[Records from a data source]
** Begin **
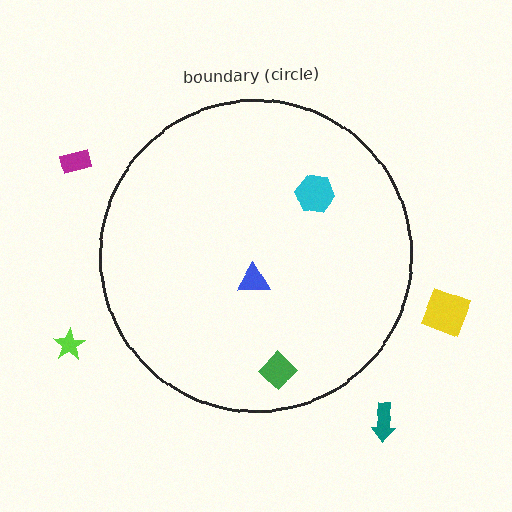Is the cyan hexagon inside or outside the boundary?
Inside.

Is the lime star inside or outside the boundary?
Outside.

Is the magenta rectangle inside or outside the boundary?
Outside.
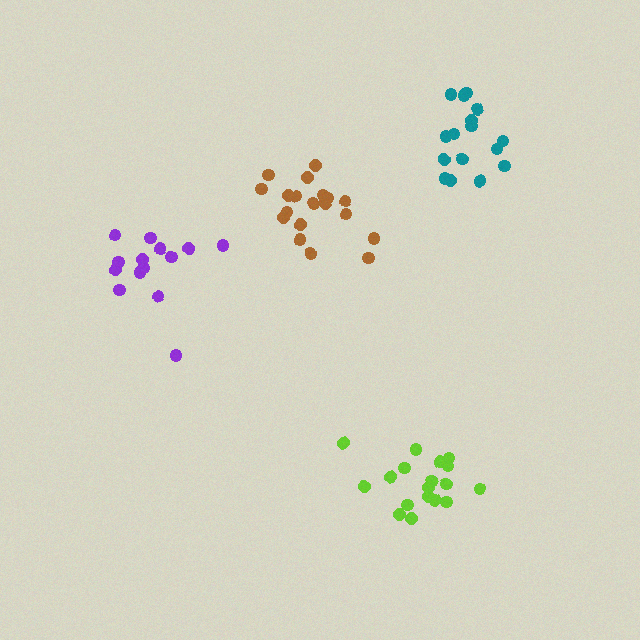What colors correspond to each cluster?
The clusters are colored: lime, purple, brown, teal.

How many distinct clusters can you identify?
There are 4 distinct clusters.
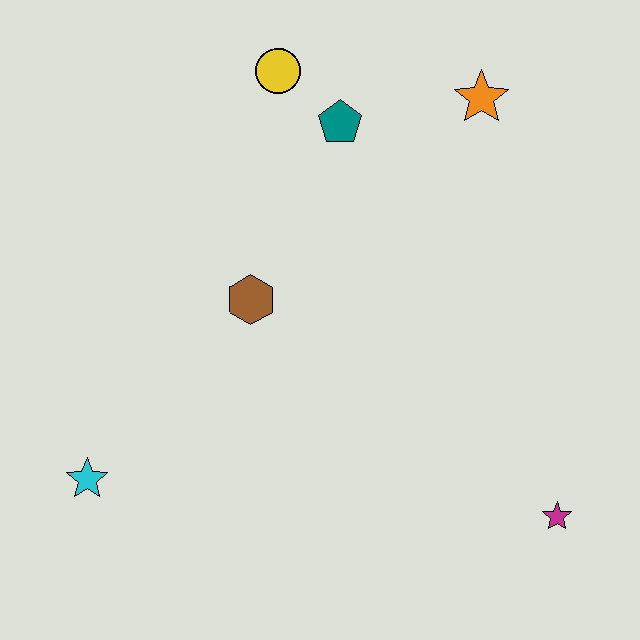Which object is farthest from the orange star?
The cyan star is farthest from the orange star.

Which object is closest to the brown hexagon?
The teal pentagon is closest to the brown hexagon.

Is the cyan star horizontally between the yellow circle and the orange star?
No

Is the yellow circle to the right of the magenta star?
No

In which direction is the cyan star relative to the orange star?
The cyan star is to the left of the orange star.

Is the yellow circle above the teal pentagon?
Yes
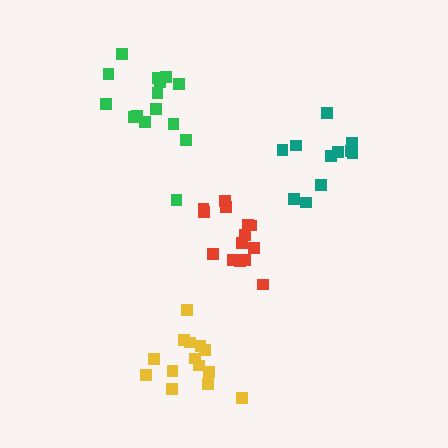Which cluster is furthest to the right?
The teal cluster is rightmost.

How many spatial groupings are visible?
There are 4 spatial groupings.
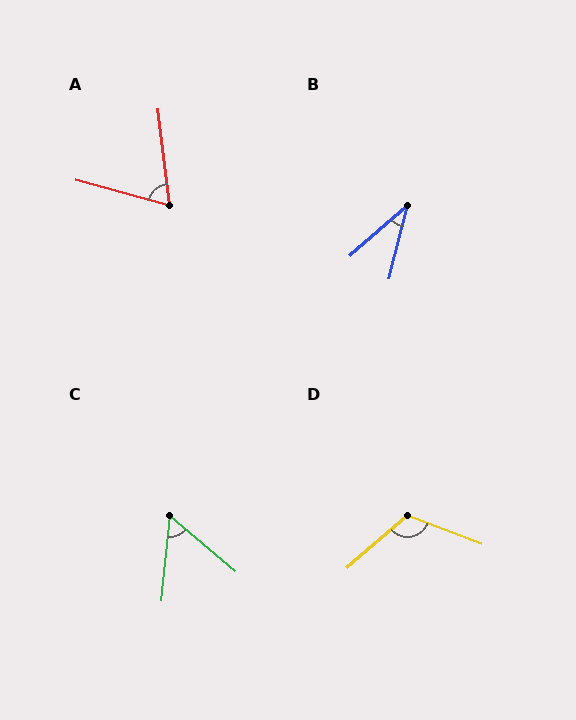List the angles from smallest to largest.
B (35°), C (55°), A (68°), D (118°).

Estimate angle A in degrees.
Approximately 68 degrees.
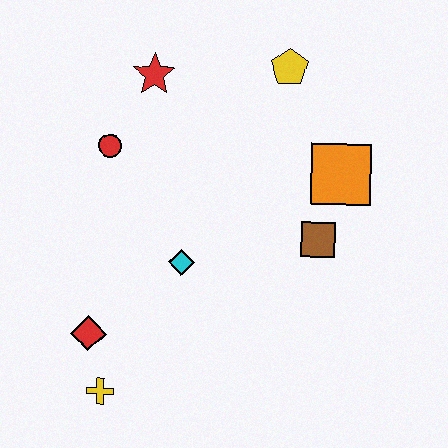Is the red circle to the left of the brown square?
Yes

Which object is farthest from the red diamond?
The yellow pentagon is farthest from the red diamond.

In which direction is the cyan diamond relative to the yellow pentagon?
The cyan diamond is below the yellow pentagon.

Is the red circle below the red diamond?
No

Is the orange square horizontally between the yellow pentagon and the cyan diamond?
No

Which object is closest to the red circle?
The red star is closest to the red circle.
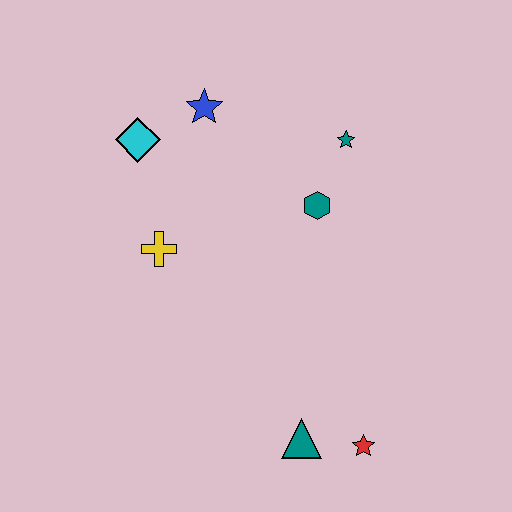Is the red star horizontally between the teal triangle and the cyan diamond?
No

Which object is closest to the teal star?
The teal hexagon is closest to the teal star.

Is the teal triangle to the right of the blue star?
Yes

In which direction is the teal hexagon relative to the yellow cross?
The teal hexagon is to the right of the yellow cross.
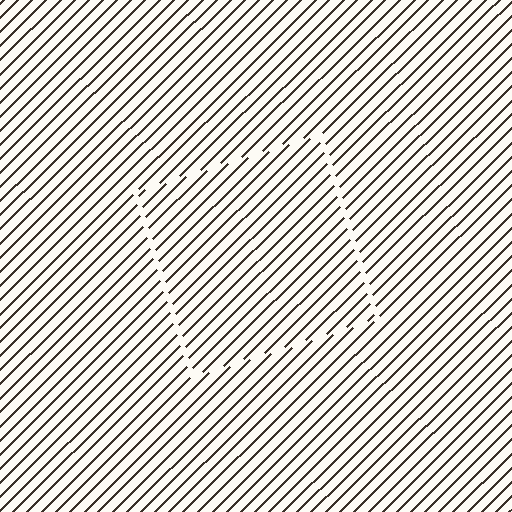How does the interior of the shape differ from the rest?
The interior of the shape contains the same grating, shifted by half a period — the contour is defined by the phase discontinuity where line-ends from the inner and outer gratings abut.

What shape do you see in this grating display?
An illusory square. The interior of the shape contains the same grating, shifted by half a period — the contour is defined by the phase discontinuity where line-ends from the inner and outer gratings abut.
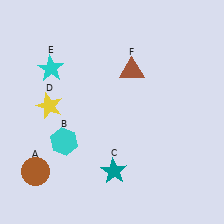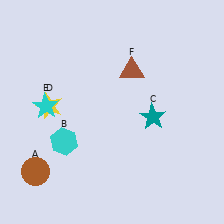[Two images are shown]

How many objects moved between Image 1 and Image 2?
2 objects moved between the two images.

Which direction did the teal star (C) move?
The teal star (C) moved up and to the right.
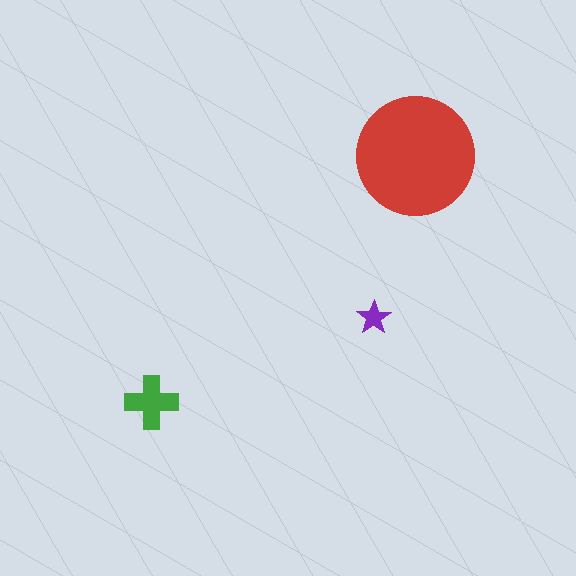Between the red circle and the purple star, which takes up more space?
The red circle.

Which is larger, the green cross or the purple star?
The green cross.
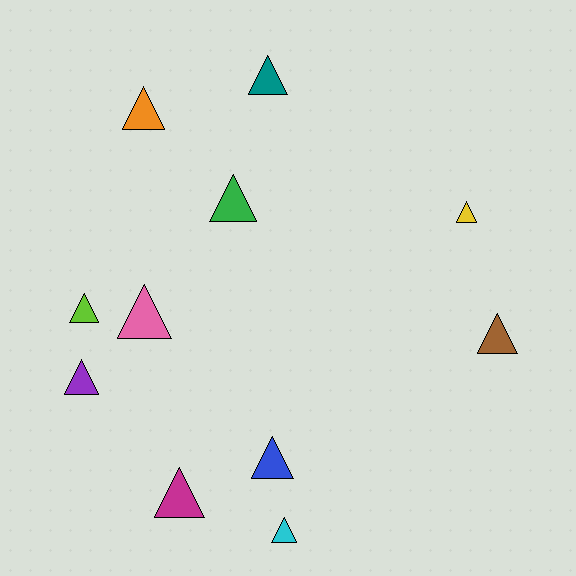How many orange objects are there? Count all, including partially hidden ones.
There is 1 orange object.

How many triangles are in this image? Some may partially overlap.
There are 11 triangles.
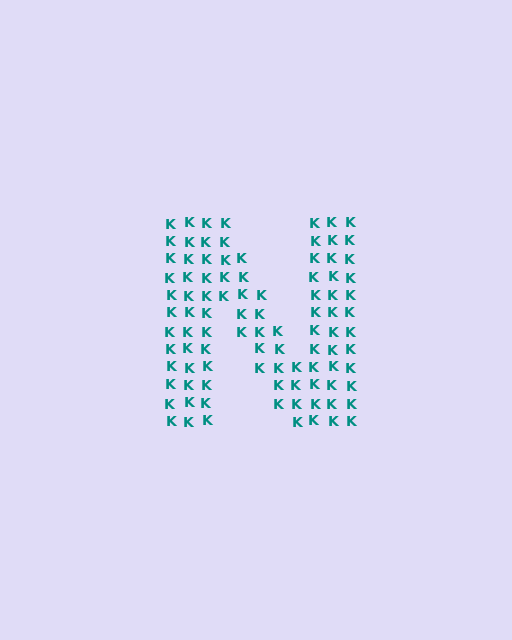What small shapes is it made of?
It is made of small letter K's.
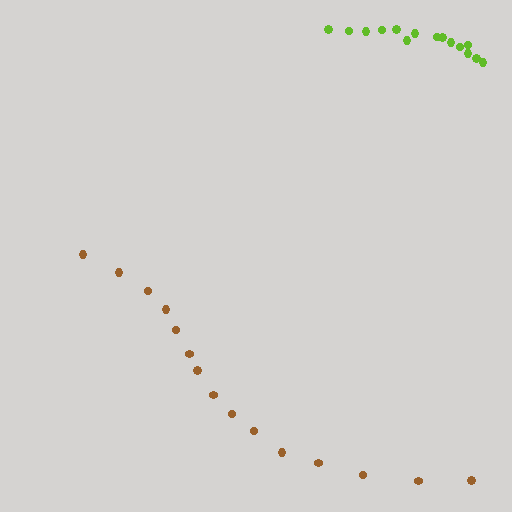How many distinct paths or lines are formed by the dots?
There are 2 distinct paths.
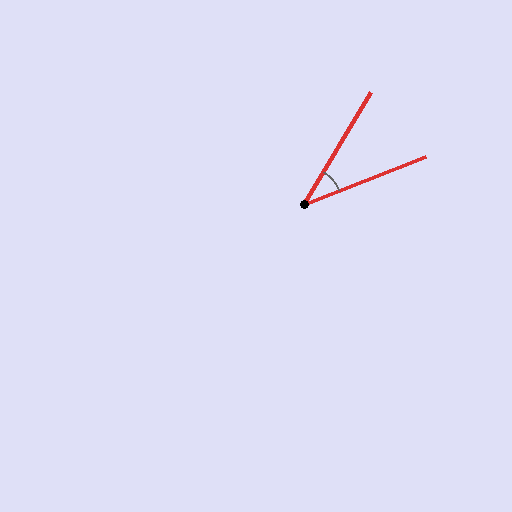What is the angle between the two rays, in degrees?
Approximately 38 degrees.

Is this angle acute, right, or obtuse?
It is acute.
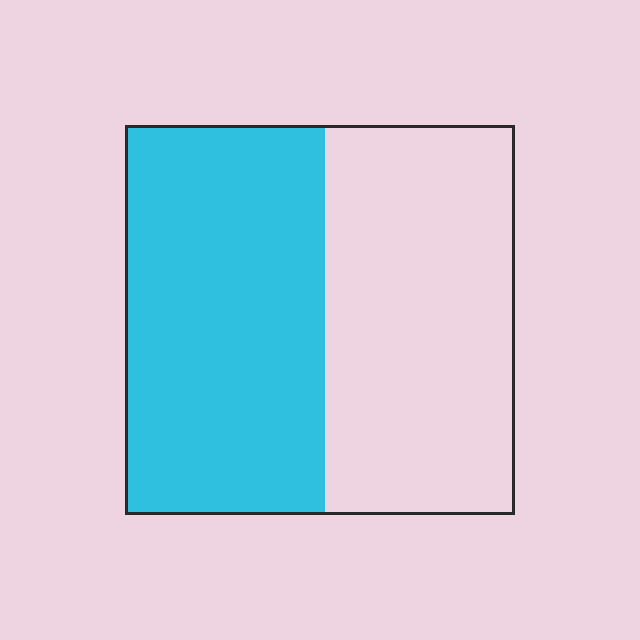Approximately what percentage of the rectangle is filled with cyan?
Approximately 50%.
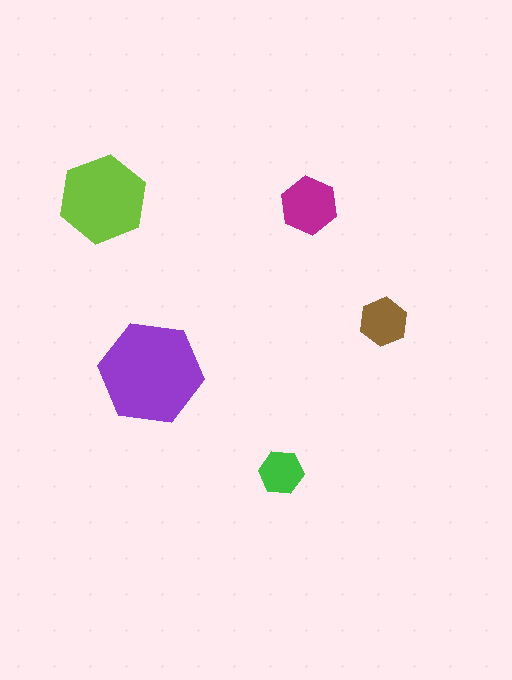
** End **
Task details: Repeat the material exactly as it reads, without any of its pictures.

Solution:
Is the cyan hexagon inside or outside the boundary?
Inside.

Is the lime star inside or outside the boundary?
Outside.

Is the magenta rectangle inside or outside the boundary?
Outside.
What colors correspond to each cluster?
The clusters are colored: lime, purple, brown, teal.

How many distinct clusters can you identify?
There are 4 distinct clusters.
Which object is farthest from the orange star?
The cyan star is farthest from the orange star.

Which object is closest to the brown hexagon?
The teal pentagon is closest to the brown hexagon.

Is the cyan star horizontally between the yellow circle and the orange star?
No

Is the yellow circle to the right of the magenta star?
No

In which direction is the cyan star relative to the orange star?
The cyan star is to the left of the orange star.

Is the yellow circle above the teal pentagon?
Yes
Which cluster is furthest to the right?
The teal cluster is rightmost.

How many spatial groupings are visible?
There are 4 spatial groupings.
List the angles from smallest to largest.
B (35°), C (55°), A (68°), D (118°).

Estimate angle A in degrees.
Approximately 68 degrees.
Is the red circle to the left of the brown square?
Yes

Which object is farthest from the red diamond?
The yellow pentagon is farthest from the red diamond.

In which direction is the cyan diamond relative to the yellow pentagon?
The cyan diamond is below the yellow pentagon.

Is the red circle below the red diamond?
No

Is the orange square horizontally between the yellow pentagon and the cyan diamond?
No

Which object is closest to the red circle?
The red star is closest to the red circle.
Is the red star horizontally between the teal triangle and the cyan diamond?
No

Which object is closest to the teal star?
The teal hexagon is closest to the teal star.

Is the teal triangle to the right of the blue star?
Yes

In which direction is the teal hexagon relative to the yellow cross?
The teal hexagon is to the right of the yellow cross.
How does the interior of the shape differ from the rest?
The interior of the shape contains the same grating, shifted by half a period — the contour is defined by the phase discontinuity where line-ends from the inner and outer gratings abut.

What shape do you see in this grating display?
An illusory square. The interior of the shape contains the same grating, shifted by half a period — the contour is defined by the phase discontinuity where line-ends from the inner and outer gratings abut.
[Two images are shown]

How many objects moved between Image 1 and Image 2?
2 objects moved between the two images.

Which direction did the teal star (C) move?
The teal star (C) moved up and to the right.
Between the red circle and the purple star, which takes up more space?
The red circle.

Which is larger, the green cross or the purple star?
The green cross.
How many orange objects are there? Count all, including partially hidden ones.
There is 1 orange object.

How many triangles are in this image? Some may partially overlap.
There are 11 triangles.
What small shapes is it made of?
It is made of small letter K's.
How many distinct paths or lines are formed by the dots?
There are 2 distinct paths.
What is the angle between the two rays, in degrees?
Approximately 38 degrees.

Is this angle acute, right, or obtuse?
It is acute.
Approximately what percentage of the rectangle is filled with cyan?
Approximately 50%.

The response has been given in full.